* [Task description]:
Transcribe the rest of the listing below, starting with the line that contains "cabinet/shelfs present so the sprayer can target them." and ending with the last line, exactly as written.

- - -

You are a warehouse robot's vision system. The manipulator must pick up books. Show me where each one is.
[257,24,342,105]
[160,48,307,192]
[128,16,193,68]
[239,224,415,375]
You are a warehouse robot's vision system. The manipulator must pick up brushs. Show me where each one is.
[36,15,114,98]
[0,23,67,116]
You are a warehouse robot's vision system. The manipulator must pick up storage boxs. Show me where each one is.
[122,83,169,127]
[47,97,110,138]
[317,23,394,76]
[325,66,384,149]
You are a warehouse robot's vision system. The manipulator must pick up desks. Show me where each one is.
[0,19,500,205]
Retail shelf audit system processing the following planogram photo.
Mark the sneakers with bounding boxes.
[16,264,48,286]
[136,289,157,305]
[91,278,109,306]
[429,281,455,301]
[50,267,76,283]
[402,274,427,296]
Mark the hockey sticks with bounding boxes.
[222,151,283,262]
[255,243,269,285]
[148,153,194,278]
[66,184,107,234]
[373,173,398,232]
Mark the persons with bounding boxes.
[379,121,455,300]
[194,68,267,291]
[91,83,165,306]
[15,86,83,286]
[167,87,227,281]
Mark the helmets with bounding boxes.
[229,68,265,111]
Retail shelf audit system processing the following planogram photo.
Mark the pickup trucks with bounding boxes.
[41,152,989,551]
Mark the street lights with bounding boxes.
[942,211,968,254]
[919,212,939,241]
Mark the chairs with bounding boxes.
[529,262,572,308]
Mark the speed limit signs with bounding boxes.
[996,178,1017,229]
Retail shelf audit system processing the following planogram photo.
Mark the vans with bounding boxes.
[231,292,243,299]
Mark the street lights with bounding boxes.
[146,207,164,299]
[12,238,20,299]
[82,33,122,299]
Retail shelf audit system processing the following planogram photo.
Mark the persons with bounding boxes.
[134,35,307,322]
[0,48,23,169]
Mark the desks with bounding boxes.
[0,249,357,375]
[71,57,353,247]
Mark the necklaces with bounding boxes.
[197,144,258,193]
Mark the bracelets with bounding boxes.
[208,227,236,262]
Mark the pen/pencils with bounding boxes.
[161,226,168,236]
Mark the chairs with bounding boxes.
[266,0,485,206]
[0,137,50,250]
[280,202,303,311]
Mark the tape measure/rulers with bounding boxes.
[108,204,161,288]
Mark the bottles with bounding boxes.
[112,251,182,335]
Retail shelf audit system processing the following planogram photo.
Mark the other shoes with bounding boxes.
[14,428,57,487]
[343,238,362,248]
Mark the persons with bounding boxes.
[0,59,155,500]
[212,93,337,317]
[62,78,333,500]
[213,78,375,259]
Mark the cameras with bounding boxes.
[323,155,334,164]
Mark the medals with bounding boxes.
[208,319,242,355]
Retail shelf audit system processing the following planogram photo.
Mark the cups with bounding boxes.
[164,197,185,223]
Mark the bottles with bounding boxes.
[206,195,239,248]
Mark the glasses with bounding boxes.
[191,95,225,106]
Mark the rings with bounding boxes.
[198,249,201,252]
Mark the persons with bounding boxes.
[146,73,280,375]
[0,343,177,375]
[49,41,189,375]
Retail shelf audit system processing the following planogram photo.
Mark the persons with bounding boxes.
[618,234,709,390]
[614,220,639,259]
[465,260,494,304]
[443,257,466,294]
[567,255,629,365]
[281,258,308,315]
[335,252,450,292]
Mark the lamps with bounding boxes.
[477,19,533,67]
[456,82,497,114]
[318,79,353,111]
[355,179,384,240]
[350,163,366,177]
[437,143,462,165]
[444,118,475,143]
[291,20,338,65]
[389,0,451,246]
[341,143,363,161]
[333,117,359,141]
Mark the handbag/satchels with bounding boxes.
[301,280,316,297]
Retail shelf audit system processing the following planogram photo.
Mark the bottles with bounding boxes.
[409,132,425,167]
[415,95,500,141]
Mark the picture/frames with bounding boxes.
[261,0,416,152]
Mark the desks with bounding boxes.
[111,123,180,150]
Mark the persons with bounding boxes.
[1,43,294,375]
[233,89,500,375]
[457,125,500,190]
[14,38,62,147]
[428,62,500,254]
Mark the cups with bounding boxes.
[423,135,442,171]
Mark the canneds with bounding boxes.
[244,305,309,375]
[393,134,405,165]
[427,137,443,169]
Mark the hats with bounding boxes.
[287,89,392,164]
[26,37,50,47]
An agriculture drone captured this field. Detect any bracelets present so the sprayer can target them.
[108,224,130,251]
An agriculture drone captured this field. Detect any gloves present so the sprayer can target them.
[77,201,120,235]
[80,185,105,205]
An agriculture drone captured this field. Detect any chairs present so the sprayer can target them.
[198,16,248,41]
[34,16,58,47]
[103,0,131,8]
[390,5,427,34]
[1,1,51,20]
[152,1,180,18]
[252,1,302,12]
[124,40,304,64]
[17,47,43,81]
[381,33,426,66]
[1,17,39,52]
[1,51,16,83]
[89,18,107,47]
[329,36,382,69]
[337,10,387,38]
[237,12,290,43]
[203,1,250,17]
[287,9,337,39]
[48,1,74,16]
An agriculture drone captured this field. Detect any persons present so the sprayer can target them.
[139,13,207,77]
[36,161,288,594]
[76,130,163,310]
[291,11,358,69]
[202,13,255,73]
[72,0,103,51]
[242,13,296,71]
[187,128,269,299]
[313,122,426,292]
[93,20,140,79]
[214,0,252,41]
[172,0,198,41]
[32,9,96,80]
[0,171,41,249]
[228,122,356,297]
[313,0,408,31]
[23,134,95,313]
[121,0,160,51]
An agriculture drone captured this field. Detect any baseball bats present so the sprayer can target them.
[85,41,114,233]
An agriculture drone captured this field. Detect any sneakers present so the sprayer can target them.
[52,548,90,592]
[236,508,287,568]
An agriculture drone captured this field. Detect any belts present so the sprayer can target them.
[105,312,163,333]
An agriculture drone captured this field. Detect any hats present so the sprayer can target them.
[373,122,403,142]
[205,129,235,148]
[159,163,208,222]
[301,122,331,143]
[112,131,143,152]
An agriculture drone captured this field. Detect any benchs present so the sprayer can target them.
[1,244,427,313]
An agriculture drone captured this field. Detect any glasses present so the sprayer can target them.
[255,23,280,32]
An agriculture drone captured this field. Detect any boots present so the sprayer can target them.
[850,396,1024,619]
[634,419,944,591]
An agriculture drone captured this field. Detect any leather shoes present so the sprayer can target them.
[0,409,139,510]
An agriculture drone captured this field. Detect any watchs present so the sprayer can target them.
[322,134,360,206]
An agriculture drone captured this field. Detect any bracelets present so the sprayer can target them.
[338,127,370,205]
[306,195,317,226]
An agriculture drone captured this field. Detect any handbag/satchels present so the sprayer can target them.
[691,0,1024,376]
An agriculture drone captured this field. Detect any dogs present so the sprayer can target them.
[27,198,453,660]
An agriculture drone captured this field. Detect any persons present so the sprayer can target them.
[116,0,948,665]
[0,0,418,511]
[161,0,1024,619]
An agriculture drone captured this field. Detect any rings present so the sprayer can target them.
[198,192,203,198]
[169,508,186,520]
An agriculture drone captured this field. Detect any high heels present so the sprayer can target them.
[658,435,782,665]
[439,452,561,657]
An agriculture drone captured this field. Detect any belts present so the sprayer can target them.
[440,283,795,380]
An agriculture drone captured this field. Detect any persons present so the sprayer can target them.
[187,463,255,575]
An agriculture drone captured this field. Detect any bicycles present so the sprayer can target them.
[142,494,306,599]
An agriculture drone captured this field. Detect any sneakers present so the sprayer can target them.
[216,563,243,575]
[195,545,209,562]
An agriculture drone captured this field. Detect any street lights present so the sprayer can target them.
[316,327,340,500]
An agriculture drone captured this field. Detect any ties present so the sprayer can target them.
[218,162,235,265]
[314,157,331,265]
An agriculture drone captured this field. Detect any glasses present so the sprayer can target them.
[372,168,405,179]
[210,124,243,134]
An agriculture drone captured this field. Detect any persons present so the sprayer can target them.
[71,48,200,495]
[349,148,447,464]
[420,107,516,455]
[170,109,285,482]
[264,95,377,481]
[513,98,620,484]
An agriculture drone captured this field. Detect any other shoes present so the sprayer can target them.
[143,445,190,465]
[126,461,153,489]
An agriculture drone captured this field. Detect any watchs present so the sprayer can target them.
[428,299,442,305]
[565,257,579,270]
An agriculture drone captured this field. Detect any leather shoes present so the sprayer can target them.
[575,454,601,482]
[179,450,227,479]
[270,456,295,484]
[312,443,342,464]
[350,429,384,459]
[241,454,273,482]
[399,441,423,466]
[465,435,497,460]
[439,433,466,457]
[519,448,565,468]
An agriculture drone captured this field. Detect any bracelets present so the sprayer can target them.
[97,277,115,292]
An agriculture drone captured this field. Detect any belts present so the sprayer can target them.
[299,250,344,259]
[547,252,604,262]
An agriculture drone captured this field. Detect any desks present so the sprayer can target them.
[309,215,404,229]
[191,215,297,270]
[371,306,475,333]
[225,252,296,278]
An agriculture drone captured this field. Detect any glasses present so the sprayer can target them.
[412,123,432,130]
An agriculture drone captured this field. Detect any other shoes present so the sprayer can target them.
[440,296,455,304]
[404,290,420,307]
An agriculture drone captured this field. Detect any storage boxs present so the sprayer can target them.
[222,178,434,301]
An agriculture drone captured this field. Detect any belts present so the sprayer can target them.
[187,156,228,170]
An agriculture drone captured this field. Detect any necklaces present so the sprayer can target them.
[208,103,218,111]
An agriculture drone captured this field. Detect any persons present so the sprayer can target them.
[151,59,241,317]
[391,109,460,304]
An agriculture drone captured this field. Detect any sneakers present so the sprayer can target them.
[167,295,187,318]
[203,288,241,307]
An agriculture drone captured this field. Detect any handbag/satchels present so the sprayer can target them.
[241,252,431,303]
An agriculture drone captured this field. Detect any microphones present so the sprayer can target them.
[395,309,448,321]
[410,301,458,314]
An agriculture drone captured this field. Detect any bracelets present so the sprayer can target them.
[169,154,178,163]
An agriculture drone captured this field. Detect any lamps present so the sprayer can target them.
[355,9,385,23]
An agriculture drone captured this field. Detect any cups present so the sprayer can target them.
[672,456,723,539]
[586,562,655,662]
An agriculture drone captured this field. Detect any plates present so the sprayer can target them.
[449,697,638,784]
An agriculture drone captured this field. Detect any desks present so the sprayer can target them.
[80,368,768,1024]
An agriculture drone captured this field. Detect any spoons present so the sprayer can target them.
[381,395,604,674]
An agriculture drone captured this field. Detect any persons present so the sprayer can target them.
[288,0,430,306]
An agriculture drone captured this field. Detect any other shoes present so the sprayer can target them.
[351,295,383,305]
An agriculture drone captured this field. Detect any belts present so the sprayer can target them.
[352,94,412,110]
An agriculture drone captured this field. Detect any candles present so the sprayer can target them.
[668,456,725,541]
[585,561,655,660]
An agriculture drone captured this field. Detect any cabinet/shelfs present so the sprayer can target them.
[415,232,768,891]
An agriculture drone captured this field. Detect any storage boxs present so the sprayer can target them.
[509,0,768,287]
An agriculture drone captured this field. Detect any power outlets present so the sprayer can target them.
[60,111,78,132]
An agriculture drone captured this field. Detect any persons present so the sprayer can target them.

- - -

* [Final answer]:
An agriculture drone captured this field. Detect any cabinet/shelfs present so the sprayer can target them.
[415,232,768,891]
An agriculture drone captured this field. Detect any storage boxs present so the sprayer can target them.
[509,0,768,287]
An agriculture drone captured this field. Detect any power outlets present so the sprayer can target them.
[60,111,78,132]
An agriculture drone captured this field. Detect any persons present so the sprayer can target them.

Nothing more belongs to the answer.